_PROBLEM DESCRIPTION_.
Output the line containing "Based on the" and all subsequent lines of the listing below, copied exactly, with no other lines.

(Records from a data collection)
────────────────
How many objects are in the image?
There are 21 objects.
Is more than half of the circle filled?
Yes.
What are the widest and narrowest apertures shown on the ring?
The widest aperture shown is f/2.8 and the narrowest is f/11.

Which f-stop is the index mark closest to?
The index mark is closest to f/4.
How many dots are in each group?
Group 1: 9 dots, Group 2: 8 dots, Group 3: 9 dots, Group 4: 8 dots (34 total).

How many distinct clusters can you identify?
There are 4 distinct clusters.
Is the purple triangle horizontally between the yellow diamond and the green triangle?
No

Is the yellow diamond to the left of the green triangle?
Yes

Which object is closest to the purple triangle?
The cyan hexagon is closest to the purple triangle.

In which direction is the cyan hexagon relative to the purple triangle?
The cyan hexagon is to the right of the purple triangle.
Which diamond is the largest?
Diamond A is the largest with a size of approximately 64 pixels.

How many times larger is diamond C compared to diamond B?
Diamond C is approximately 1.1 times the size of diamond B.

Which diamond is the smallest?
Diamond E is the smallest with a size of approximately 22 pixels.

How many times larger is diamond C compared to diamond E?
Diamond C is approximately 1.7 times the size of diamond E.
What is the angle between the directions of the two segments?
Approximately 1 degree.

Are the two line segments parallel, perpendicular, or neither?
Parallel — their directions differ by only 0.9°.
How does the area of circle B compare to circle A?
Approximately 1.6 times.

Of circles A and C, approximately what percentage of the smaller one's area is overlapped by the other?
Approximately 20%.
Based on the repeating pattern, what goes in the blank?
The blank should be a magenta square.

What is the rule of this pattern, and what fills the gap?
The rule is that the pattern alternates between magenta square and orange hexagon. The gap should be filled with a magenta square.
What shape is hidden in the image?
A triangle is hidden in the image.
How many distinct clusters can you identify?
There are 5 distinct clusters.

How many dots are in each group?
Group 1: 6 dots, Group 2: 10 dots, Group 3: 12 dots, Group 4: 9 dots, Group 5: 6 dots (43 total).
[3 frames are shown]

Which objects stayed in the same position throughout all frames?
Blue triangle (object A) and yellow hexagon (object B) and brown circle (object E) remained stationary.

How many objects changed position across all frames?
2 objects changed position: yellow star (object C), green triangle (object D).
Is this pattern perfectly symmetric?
────────────────
_SOLUTION TO THE PROBLEM_.
Based on the repeating pattern, what goes in the blank?
The blank should be a magenta square.

What is the rule of this pattern, and what fills the gap?
The rule is that the pattern alternates between magenta square and orange hexagon. The gap should be filled with a magenta square.
What shape is hidden in the image?
A triangle is hidden in the image.
How many distinct clusters can you identify?
There are 5 distinct clusters.

How many dots are in each group?
Group 1: 6 dots, Group 2: 10 dots, Group 3: 12 dots, Group 4: 9 dots, Group 5: 6 dots (43 total).
[3 frames are shown]

Which objects stayed in the same position throughout all frames?
Blue triangle (object A) and yellow hexagon (object B) and brown circle (object E) remained stationary.

How many objects changed position across all frames?
2 objects changed position: yellow star (object C), green triangle (object D).
Is this pattern perfectly symmetric?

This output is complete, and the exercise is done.